#### Problem details:
Begin the copy at the line containing "Is the marker on segment B" and end it at the final line of the material below, reproducing each line exactly, without images.

___ Data listing

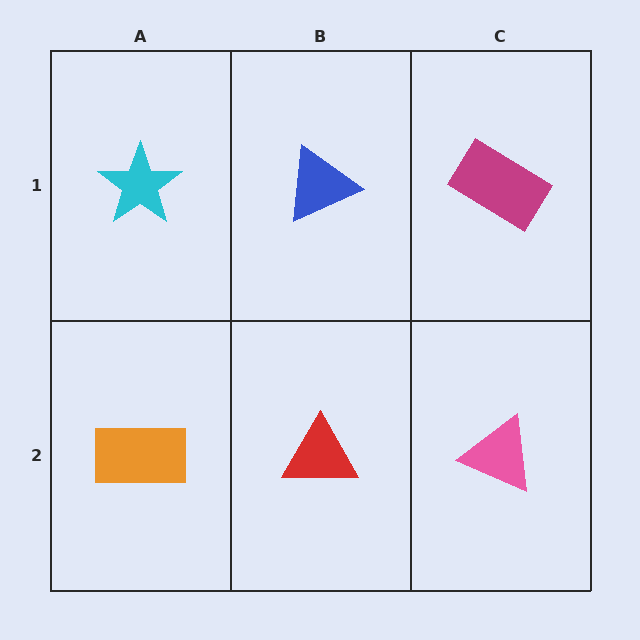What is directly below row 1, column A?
An orange rectangle.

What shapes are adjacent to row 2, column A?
A cyan star (row 1, column A), a red triangle (row 2, column B).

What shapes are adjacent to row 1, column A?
An orange rectangle (row 2, column A), a blue triangle (row 1, column B).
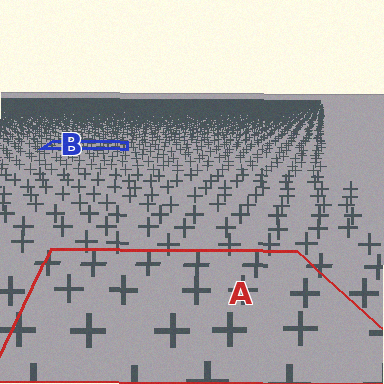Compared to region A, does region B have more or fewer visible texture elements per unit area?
Region B has more texture elements per unit area — they are packed more densely because it is farther away.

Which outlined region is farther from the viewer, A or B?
Region B is farther from the viewer — the texture elements inside it appear smaller and more densely packed.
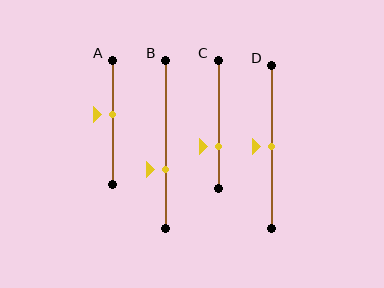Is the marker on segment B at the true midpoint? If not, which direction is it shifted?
No, the marker on segment B is shifted downward by about 15% of the segment length.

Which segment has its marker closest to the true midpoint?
Segment D has its marker closest to the true midpoint.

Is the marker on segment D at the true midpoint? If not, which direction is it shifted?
Yes, the marker on segment D is at the true midpoint.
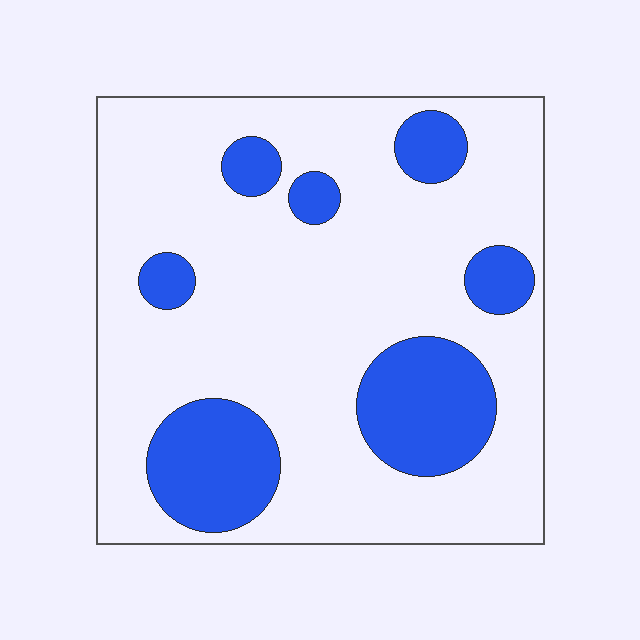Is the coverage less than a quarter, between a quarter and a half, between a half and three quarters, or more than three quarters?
Less than a quarter.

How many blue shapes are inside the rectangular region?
7.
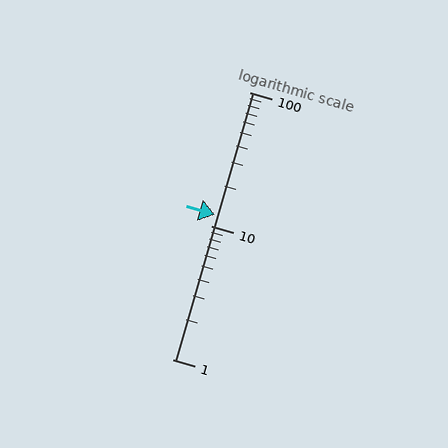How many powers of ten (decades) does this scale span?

______

#### Task answer:
Is the marker on segment B at the true midpoint? If not, which direction is it shifted?
No, the marker on segment B is shifted downward by about 15% of the segment length.

Which segment has its marker closest to the true midpoint?
Segment D has its marker closest to the true midpoint.

Is the marker on segment D at the true midpoint? If not, which direction is it shifted?
Yes, the marker on segment D is at the true midpoint.
Is the coverage less than a quarter, between a quarter and a half, between a half and three quarters, or more than three quarters?
Less than a quarter.

How many blue shapes are inside the rectangular region?
7.
How many powers of ten (decades) does this scale span?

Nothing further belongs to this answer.